> [Request]:
In the data that follows, find the line containing "How many blue diamonds are there?"; then quote that line and every line after it, exactly, through the last one.

> [Saved data entries]:
═══

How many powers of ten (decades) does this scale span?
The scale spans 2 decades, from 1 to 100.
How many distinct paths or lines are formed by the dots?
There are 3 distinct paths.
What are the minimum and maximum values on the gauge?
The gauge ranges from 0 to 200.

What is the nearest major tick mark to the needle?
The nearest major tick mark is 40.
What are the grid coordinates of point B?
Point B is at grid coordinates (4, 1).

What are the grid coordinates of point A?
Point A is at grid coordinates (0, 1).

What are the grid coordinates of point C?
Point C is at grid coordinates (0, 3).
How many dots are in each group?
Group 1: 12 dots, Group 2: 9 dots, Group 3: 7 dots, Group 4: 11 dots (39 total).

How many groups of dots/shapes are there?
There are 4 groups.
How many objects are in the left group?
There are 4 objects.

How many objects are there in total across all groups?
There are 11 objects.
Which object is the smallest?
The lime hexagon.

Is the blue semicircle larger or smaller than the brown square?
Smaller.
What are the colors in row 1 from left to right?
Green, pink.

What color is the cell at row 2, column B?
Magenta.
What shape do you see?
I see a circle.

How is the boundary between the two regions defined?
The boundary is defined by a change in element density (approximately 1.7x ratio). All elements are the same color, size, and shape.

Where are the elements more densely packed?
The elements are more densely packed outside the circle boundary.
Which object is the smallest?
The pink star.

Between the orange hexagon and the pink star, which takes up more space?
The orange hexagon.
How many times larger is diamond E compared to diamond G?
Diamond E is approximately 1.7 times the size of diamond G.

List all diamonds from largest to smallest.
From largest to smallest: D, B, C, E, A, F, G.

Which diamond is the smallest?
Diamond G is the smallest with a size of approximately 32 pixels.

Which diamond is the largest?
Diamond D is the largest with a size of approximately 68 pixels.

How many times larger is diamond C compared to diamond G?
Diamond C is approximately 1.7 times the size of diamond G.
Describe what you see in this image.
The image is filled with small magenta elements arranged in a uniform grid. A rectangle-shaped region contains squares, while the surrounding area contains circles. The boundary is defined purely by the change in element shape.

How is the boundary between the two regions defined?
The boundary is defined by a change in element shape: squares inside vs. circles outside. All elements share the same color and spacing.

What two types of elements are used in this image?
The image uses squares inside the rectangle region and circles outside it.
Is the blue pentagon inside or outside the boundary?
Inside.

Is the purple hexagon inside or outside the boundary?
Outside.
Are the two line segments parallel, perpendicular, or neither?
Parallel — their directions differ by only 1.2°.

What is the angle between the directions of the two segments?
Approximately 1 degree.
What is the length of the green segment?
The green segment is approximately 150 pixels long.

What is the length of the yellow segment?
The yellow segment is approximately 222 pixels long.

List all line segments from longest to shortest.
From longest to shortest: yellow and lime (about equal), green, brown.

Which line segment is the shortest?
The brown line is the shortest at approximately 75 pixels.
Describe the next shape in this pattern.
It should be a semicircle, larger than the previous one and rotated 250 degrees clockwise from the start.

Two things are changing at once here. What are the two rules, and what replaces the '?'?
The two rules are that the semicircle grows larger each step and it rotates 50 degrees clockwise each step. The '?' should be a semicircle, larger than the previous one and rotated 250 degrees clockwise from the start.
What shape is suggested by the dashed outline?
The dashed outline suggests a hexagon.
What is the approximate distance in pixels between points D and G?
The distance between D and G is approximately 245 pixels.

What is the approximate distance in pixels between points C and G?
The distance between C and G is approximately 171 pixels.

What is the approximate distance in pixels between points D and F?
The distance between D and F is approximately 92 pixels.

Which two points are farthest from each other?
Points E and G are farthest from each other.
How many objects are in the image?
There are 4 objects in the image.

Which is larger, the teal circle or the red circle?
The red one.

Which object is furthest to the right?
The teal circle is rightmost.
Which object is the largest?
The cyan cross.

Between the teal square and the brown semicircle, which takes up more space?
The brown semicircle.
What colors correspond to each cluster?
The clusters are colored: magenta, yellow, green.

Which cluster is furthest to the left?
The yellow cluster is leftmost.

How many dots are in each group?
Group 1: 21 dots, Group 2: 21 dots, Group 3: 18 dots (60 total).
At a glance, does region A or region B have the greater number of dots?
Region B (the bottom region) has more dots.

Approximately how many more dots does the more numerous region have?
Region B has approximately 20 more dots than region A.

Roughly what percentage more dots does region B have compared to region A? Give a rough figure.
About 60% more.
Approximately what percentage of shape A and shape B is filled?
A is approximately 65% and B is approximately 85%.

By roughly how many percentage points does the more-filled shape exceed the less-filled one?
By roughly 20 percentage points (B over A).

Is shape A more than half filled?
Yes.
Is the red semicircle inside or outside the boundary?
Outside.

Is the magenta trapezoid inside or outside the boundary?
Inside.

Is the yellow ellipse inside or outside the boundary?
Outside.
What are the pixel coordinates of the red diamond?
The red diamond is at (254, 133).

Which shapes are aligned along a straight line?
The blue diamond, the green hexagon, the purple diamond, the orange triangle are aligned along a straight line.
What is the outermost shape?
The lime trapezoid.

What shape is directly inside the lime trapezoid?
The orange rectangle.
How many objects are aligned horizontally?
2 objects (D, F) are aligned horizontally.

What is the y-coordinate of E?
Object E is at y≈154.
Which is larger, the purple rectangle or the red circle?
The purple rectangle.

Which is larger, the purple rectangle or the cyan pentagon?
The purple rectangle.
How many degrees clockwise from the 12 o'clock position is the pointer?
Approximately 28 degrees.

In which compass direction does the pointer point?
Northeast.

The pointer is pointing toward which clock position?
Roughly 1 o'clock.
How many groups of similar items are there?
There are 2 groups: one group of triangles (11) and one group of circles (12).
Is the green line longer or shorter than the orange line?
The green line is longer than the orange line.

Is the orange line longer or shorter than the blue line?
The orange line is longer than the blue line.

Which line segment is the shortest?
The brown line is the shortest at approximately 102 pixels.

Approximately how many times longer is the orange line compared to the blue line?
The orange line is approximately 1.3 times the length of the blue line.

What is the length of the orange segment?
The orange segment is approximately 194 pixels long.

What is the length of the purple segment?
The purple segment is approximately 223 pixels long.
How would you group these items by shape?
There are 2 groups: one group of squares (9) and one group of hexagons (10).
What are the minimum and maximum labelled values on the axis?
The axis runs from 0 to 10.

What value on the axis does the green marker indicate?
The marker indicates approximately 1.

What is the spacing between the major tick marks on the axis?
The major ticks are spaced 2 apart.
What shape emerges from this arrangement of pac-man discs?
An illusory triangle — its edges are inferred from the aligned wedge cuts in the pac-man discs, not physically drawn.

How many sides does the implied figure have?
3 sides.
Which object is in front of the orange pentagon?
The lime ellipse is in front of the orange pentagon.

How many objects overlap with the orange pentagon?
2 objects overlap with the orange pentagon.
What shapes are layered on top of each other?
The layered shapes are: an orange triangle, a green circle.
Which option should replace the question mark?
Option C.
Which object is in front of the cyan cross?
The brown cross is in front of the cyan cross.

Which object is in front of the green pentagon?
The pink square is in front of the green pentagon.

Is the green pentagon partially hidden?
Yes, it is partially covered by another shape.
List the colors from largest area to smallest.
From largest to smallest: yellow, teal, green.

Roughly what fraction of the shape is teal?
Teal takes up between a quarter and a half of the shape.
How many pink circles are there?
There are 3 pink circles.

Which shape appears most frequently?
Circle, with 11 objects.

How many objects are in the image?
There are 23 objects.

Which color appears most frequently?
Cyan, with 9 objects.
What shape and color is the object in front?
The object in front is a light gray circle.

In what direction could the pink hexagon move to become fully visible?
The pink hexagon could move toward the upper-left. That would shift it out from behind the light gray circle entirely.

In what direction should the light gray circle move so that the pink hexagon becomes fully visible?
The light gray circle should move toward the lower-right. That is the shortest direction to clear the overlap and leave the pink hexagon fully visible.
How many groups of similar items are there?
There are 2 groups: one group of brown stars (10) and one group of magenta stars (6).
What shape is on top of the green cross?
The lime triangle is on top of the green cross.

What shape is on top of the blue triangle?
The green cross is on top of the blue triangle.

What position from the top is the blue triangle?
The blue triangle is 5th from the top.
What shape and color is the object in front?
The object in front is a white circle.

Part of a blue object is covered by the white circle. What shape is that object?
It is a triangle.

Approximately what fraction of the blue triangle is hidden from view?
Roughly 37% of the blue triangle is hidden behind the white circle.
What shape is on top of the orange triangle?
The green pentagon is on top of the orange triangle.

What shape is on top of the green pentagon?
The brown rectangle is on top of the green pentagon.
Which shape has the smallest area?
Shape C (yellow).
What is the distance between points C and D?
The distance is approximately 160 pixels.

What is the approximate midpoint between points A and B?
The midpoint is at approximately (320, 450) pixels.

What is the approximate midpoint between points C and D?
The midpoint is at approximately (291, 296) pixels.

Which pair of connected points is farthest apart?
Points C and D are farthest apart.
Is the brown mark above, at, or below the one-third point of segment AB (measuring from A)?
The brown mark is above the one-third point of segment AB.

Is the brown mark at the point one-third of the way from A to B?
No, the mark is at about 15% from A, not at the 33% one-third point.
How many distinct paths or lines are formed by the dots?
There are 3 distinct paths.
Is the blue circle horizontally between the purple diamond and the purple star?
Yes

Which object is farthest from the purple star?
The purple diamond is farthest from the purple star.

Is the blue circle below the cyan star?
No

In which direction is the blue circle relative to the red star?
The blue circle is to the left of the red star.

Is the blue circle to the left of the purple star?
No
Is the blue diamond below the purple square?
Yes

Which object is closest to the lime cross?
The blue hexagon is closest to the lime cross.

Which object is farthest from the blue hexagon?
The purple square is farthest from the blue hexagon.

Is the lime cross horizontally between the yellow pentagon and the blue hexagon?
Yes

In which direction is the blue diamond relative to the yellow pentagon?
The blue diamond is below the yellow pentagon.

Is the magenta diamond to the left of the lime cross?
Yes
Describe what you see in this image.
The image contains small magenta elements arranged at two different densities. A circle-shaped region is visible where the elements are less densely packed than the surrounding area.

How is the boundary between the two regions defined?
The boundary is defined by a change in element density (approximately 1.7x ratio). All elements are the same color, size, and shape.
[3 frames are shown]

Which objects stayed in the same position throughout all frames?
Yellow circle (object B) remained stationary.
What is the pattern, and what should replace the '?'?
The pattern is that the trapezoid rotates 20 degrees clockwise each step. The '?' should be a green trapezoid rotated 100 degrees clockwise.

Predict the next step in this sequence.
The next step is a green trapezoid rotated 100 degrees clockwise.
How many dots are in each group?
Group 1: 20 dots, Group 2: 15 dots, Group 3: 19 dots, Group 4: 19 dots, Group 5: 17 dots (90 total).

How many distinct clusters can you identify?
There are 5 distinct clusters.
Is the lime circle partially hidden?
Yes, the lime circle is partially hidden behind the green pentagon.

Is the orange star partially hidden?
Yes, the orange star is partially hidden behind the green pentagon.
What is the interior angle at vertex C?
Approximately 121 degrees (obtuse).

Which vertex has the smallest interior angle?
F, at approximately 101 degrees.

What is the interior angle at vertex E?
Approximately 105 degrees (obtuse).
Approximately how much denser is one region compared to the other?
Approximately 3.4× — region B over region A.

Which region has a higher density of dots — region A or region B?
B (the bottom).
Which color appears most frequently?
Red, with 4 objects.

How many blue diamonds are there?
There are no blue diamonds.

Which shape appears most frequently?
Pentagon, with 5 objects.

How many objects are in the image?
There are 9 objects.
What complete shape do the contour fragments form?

═══

> [The result]:
How many blue diamonds are there?
There are no blue diamonds.

Which shape appears most frequently?
Pentagon, with 5 objects.

How many objects are in the image?
There are 9 objects.
What complete shape do the contour fragments form?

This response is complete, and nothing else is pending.